(Records about rendered figures)
***
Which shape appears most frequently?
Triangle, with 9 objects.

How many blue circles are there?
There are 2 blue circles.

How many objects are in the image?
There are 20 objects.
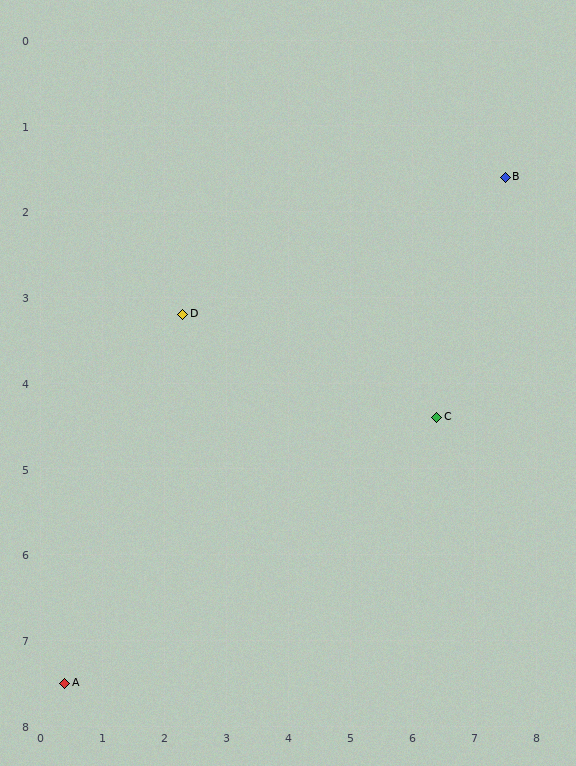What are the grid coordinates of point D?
Point D is at approximately (2.3, 3.2).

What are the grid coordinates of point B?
Point B is at approximately (7.5, 1.6).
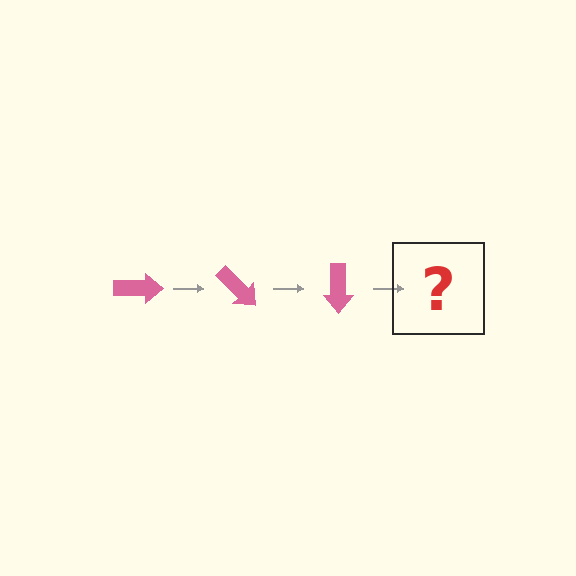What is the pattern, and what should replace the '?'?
The pattern is that the arrow rotates 45 degrees clockwise each step. The '?' should be a pink arrow rotated 135 degrees clockwise.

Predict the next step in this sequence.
The next step is a pink arrow rotated 135 degrees clockwise.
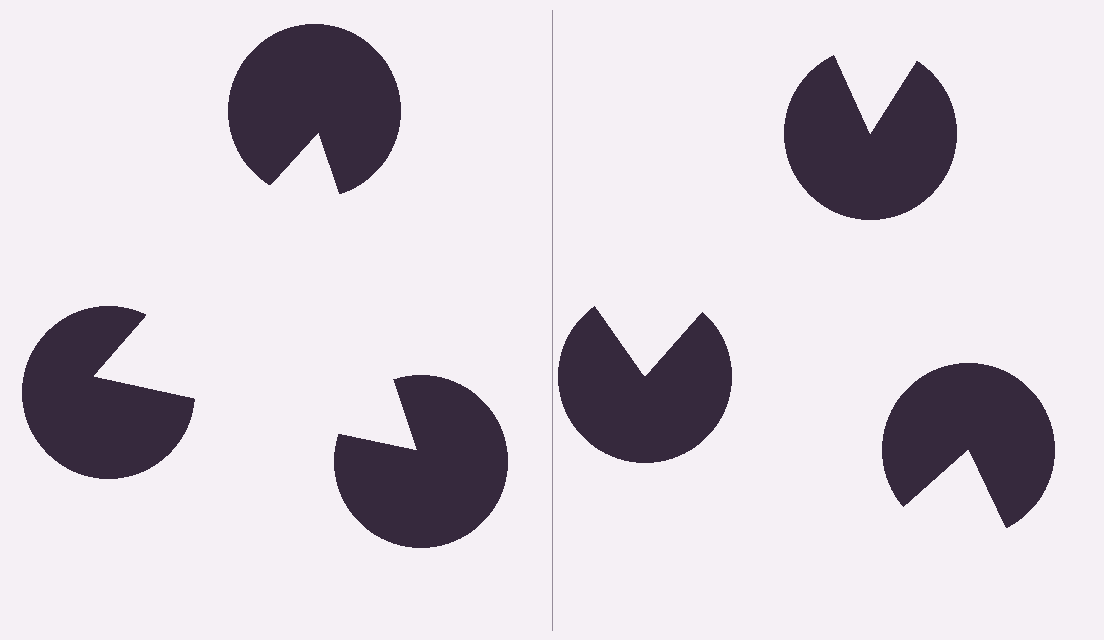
***
• **Requirement**: Restate every record exactly, please; do not copy the pictures.

• **The result**:
Which shape appears most frequently?
Triangle, with 9 objects.

How many blue circles are there?
There are 2 blue circles.

How many objects are in the image?
There are 20 objects.
What are the grid coordinates of point D?
Point D is at approximately (2.3, 3.2).

What are the grid coordinates of point B?
Point B is at approximately (7.5, 1.6).
What is the pattern, and what should replace the '?'?
The pattern is that the arrow rotates 45 degrees clockwise each step. The '?' should be a pink arrow rotated 135 degrees clockwise.

Predict the next step in this sequence.
The next step is a pink arrow rotated 135 degrees clockwise.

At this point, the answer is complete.